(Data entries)
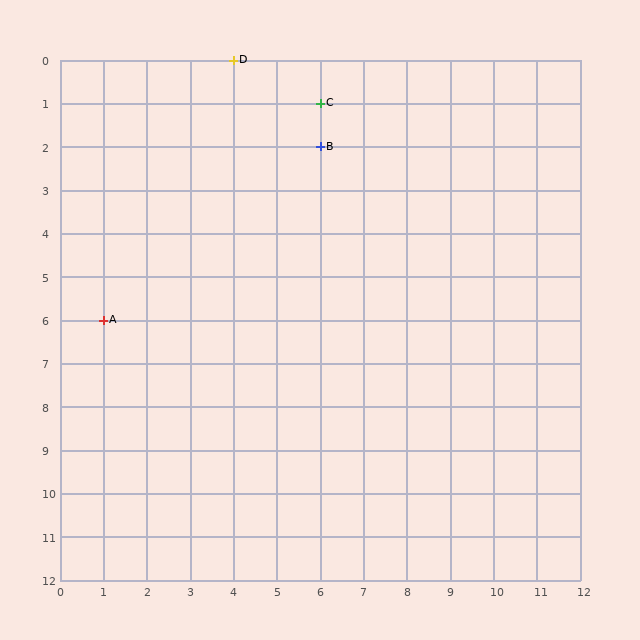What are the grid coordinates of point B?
Point B is at grid coordinates (6, 2).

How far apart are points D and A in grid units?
Points D and A are 3 columns and 6 rows apart (about 6.7 grid units diagonally).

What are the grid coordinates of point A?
Point A is at grid coordinates (1, 6).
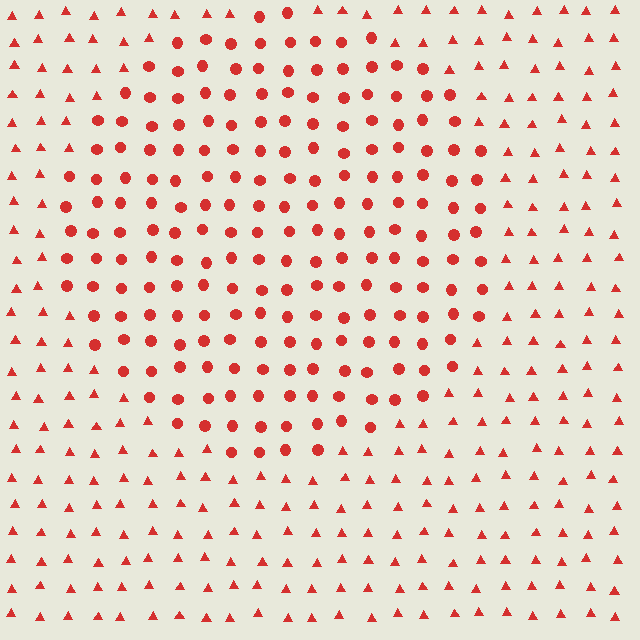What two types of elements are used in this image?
The image uses circles inside the circle region and triangles outside it.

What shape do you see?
I see a circle.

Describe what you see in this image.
The image is filled with small red elements arranged in a uniform grid. A circle-shaped region contains circles, while the surrounding area contains triangles. The boundary is defined purely by the change in element shape.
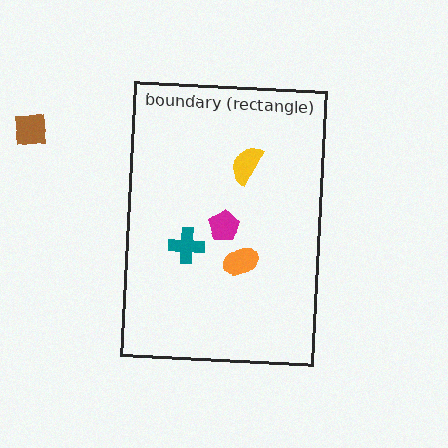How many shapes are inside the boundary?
4 inside, 1 outside.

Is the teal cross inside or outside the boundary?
Inside.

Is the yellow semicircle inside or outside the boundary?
Inside.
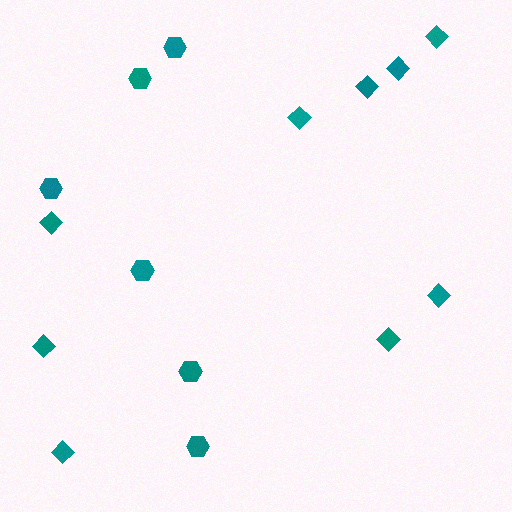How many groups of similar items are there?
There are 2 groups: one group of diamonds (9) and one group of hexagons (6).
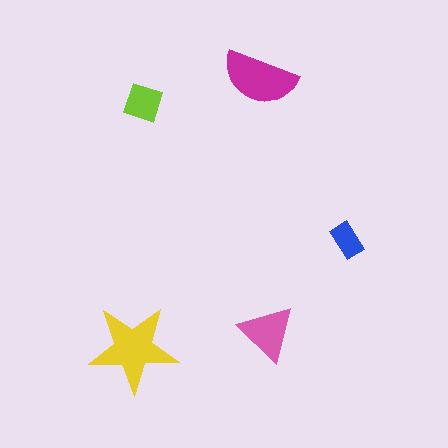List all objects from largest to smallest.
The yellow star, the magenta semicircle, the pink triangle, the lime diamond, the blue rectangle.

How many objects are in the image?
There are 5 objects in the image.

> [Your instructions]
With the pictures left out, write out exactly the lines from the line containing "Is the teal" through the final line.

> [Exercise output]
Is the teal cross inside or outside the boundary?
Inside.

Is the yellow semicircle inside or outside the boundary?
Inside.
How many groups of similar items are there?
There are 2 groups: one group of diamonds (9) and one group of hexagons (6).
List all objects from largest to smallest.
The yellow star, the magenta semicircle, the pink triangle, the lime diamond, the blue rectangle.

How many objects are in the image?
There are 5 objects in the image.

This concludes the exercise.